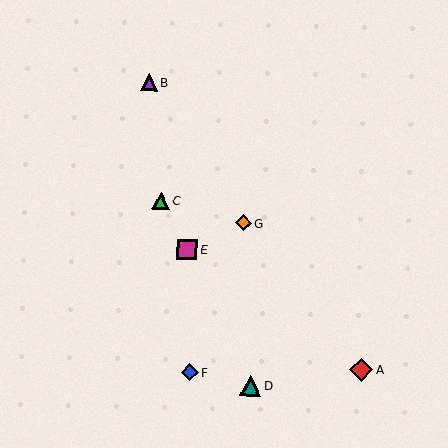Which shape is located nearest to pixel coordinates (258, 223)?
The orange diamond (labeled G) at (244, 223) is nearest to that location.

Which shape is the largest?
The magenta square (labeled E) is the largest.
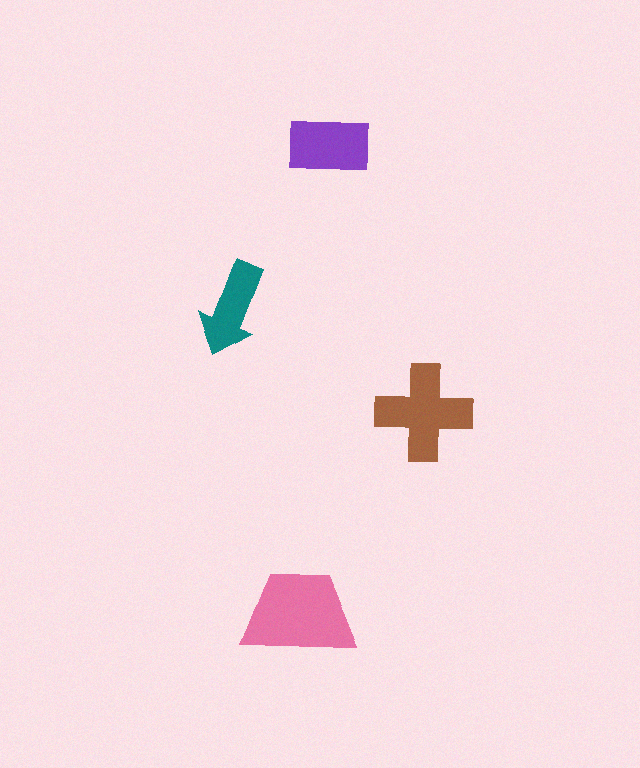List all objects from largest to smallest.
The pink trapezoid, the brown cross, the purple rectangle, the teal arrow.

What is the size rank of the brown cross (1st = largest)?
2nd.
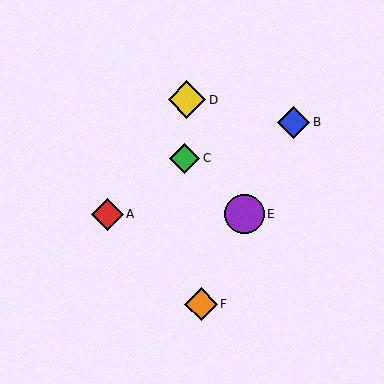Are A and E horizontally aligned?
Yes, both are at y≈214.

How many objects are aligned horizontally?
2 objects (A, E) are aligned horizontally.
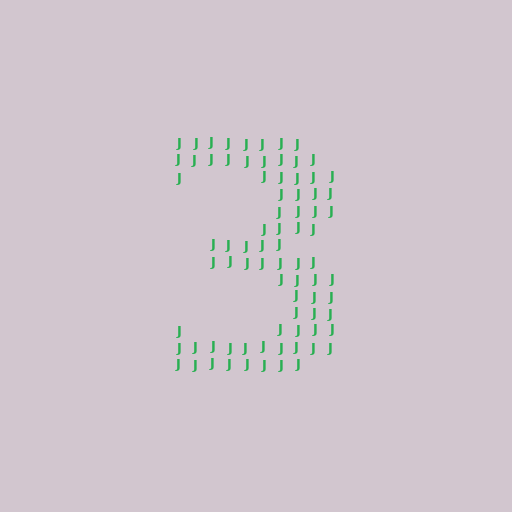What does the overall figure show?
The overall figure shows the digit 3.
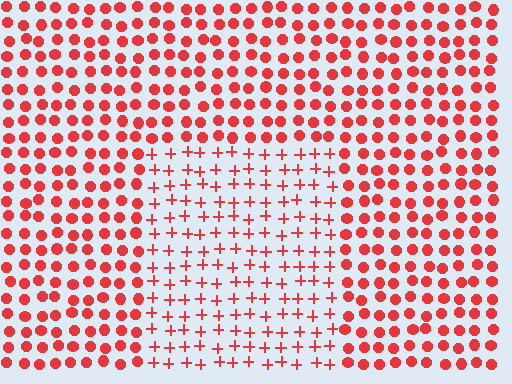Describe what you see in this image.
The image is filled with small red elements arranged in a uniform grid. A rectangle-shaped region contains plus signs, while the surrounding area contains circles. The boundary is defined purely by the change in element shape.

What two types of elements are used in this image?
The image uses plus signs inside the rectangle region and circles outside it.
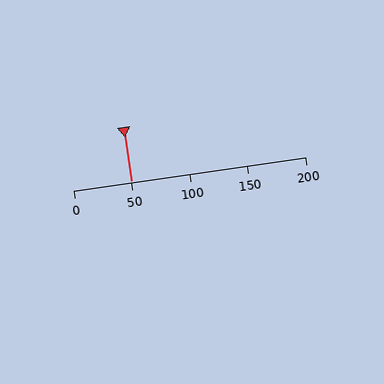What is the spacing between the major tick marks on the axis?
The major ticks are spaced 50 apart.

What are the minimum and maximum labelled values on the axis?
The axis runs from 0 to 200.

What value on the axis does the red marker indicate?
The marker indicates approximately 50.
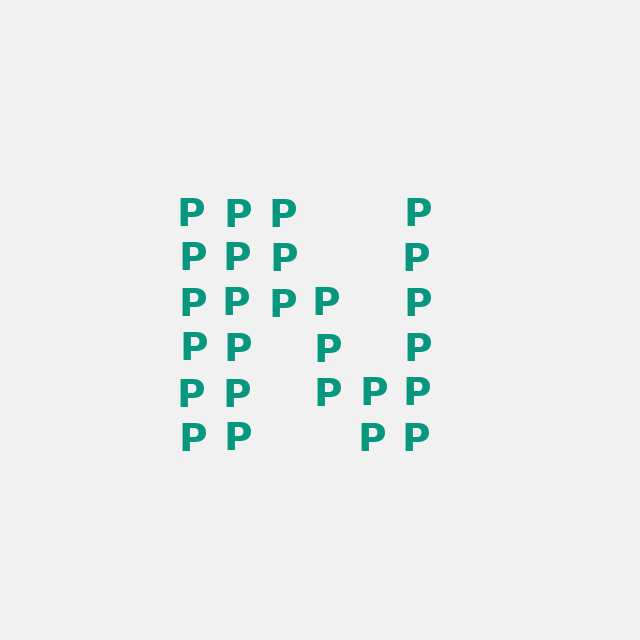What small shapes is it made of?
It is made of small letter P's.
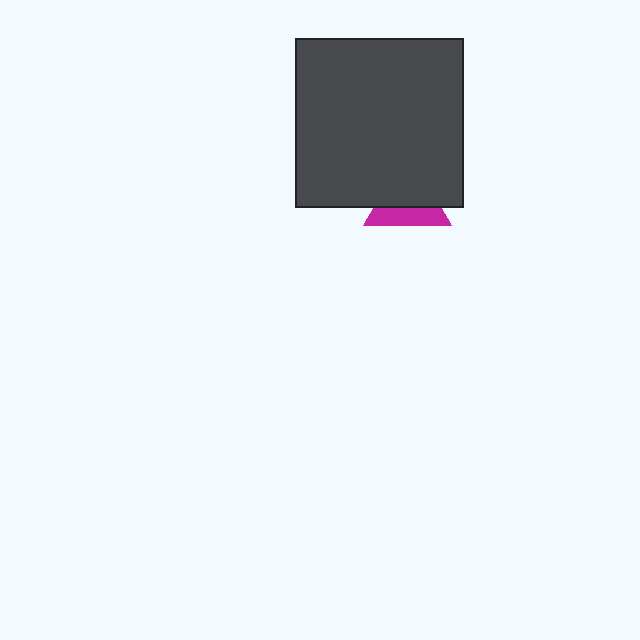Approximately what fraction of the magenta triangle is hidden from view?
Roughly 59% of the magenta triangle is hidden behind the dark gray square.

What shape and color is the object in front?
The object in front is a dark gray square.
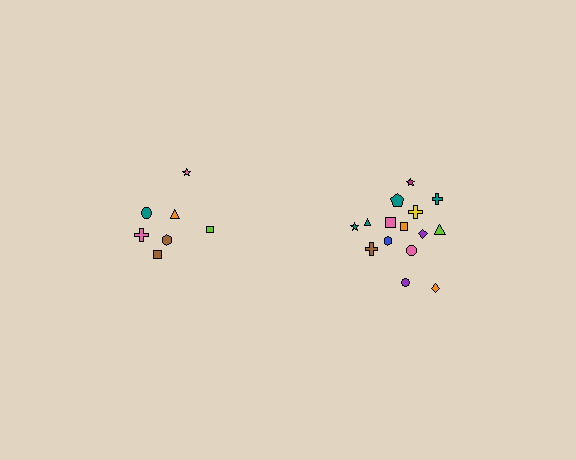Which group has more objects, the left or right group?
The right group.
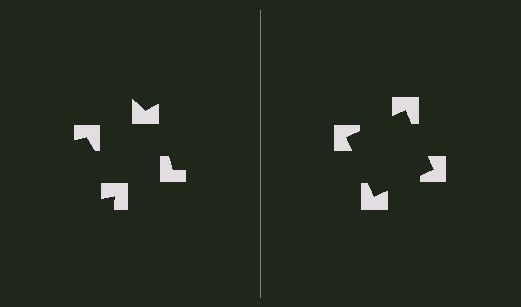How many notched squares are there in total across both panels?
8 — 4 on each side.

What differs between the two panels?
The notched squares are positioned identically on both sides; only the wedge orientations differ. On the right they align to a square; on the left they are misaligned.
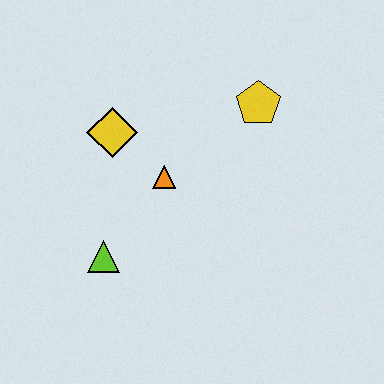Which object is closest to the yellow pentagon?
The orange triangle is closest to the yellow pentagon.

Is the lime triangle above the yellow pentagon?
No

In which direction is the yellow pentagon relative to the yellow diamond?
The yellow pentagon is to the right of the yellow diamond.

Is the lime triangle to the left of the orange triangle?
Yes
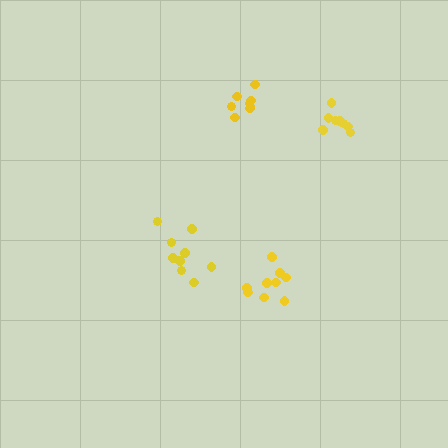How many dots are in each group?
Group 1: 9 dots, Group 2: 9 dots, Group 3: 8 dots, Group 4: 8 dots (34 total).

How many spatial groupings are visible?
There are 4 spatial groupings.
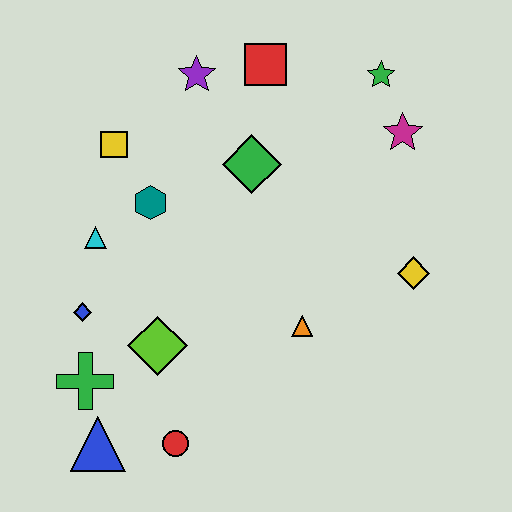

****************************************

*Task to carry out*
Omit the pictures, then output the rest of the listing exactly.

*Final result*
Which shape is located nearest to pixel coordinates (258, 223)?
The orange diamond (labeled G) at (244, 223) is nearest to that location.

Which shape is the largest?
The magenta square (labeled E) is the largest.
List all objects from largest to smallest.
The pink trapezoid, the brown cross, the purple rectangle, the teal arrow.

What is the size rank of the brown cross (1st = largest)?
2nd.
Are A and E horizontally aligned?
Yes, both are at y≈214.

How many objects are aligned horizontally?
2 objects (A, E) are aligned horizontally.
What does the overall figure show?
The overall figure shows the digit 3.
Describe what you see in this image.
The image is filled with small red elements arranged in a uniform grid. A rectangle-shaped region contains plus signs, while the surrounding area contains circles. The boundary is defined purely by the change in element shape.

What two types of elements are used in this image?
The image uses plus signs inside the rectangle region and circles outside it.
What is the spacing between the major tick marks on the axis?
The major ticks are spaced 50 apart.

What are the minimum and maximum labelled values on the axis?
The axis runs from 0 to 200.

What value on the axis does the red marker indicate?
The marker indicates approximately 50.
What small shapes is it made of?
It is made of small letter P's.
Approximately what fraction of the magenta triangle is hidden from view?
Roughly 59% of the magenta triangle is hidden behind the dark gray square.

What shape and color is the object in front?
The object in front is a dark gray square.
Which group has more objects, the left or right group?
The right group.
How many notched squares are there in total across both panels?
8 — 4 on each side.

What differs between the two panels?
The notched squares are positioned identically on both sides; only the wedge orientations differ. On the right they align to a square; on the left they are misaligned.
Which object is closest to the yellow pentagon?
The orange triangle is closest to the yellow pentagon.

Is the lime triangle above the yellow pentagon?
No

In which direction is the yellow pentagon relative to the yellow diamond?
The yellow pentagon is to the right of the yellow diamond.

Is the lime triangle to the left of the orange triangle?
Yes
How many dots are in each group?
Group 1: 9 dots, Group 2: 9 dots, Group 3: 8 dots, Group 4: 8 dots (34 total).

How many spatial groupings are visible?
There are 4 spatial groupings.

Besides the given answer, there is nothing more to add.